Request. Images must not appear in your copy; reproduce every other part of the records exactly.
------------
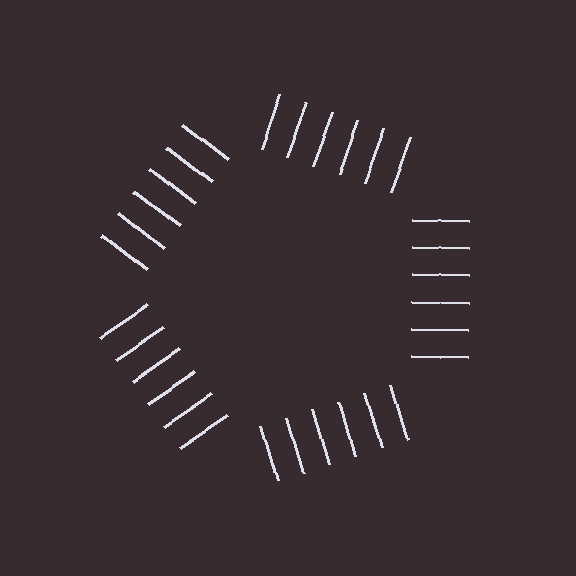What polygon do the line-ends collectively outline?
An illusory pentagon — the line segments terminate on its edges but no continuous stroke is drawn.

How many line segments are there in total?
30 — 6 along each of the 5 edges.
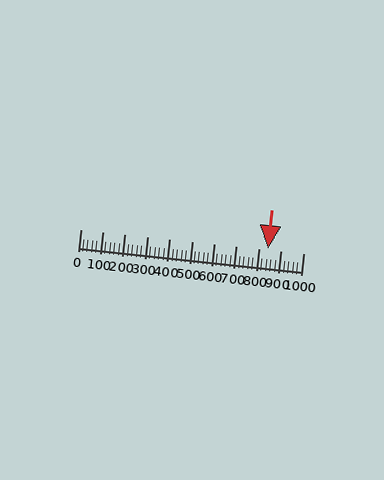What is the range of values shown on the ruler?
The ruler shows values from 0 to 1000.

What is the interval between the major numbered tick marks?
The major tick marks are spaced 100 units apart.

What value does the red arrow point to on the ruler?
The red arrow points to approximately 840.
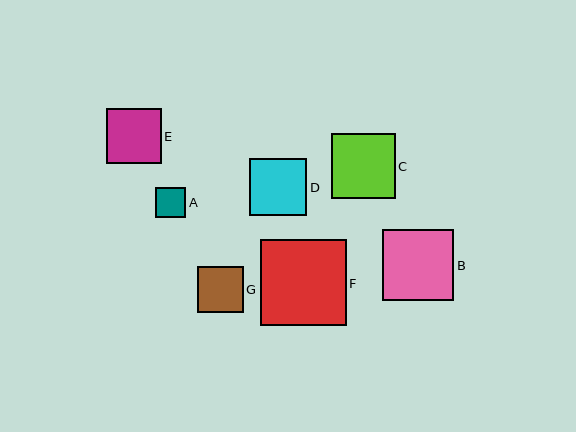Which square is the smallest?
Square A is the smallest with a size of approximately 30 pixels.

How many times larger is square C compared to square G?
Square C is approximately 1.4 times the size of square G.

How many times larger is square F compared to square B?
Square F is approximately 1.2 times the size of square B.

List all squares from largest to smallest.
From largest to smallest: F, B, C, D, E, G, A.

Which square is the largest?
Square F is the largest with a size of approximately 86 pixels.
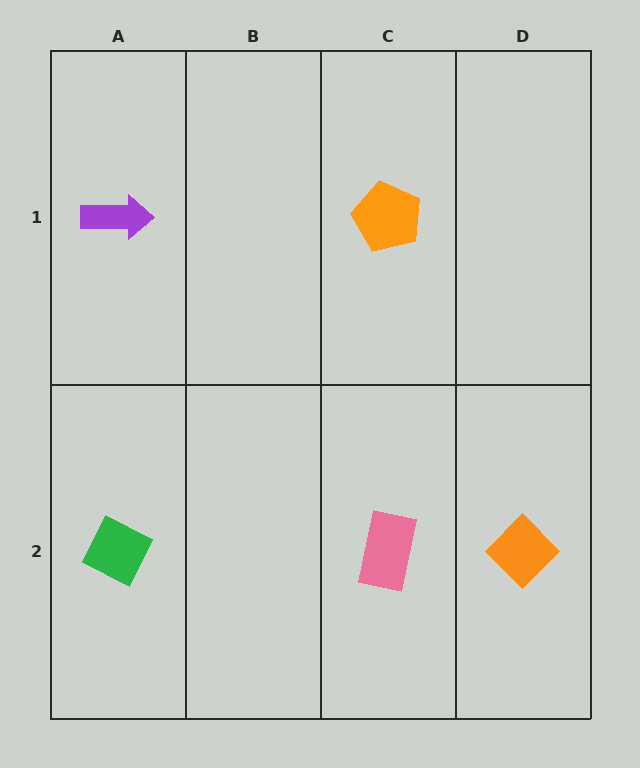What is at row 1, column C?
An orange pentagon.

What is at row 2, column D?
An orange diamond.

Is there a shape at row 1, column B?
No, that cell is empty.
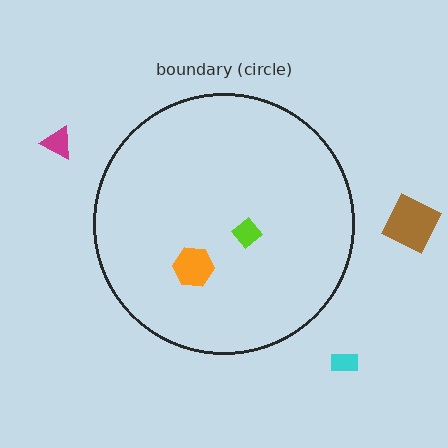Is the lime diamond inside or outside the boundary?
------------
The answer.
What polygon do the line-ends collectively outline?
An illusory pentagon — the line segments terminate on its edges but no continuous stroke is drawn.

How many line segments are there in total?
30 — 6 along each of the 5 edges.
What is the range of values shown on the ruler?
The ruler shows values from 0 to 1000.

What is the interval between the major numbered tick marks?
The major tick marks are spaced 100 units apart.

What value does the red arrow point to on the ruler?
The red arrow points to approximately 840.
Which square is the smallest?
Square A is the smallest with a size of approximately 30 pixels.

How many times larger is square C compared to square G?
Square C is approximately 1.4 times the size of square G.

How many times larger is square F compared to square B?
Square F is approximately 1.2 times the size of square B.

List all squares from largest to smallest.
From largest to smallest: F, B, C, D, E, G, A.

Which square is the largest?
Square F is the largest with a size of approximately 86 pixels.
What is at row 1, column C?
An orange pentagon.

What is at row 2, column D?
An orange diamond.

Is there a shape at row 1, column B?
No, that cell is empty.
Is the lime diamond inside or outside the boundary?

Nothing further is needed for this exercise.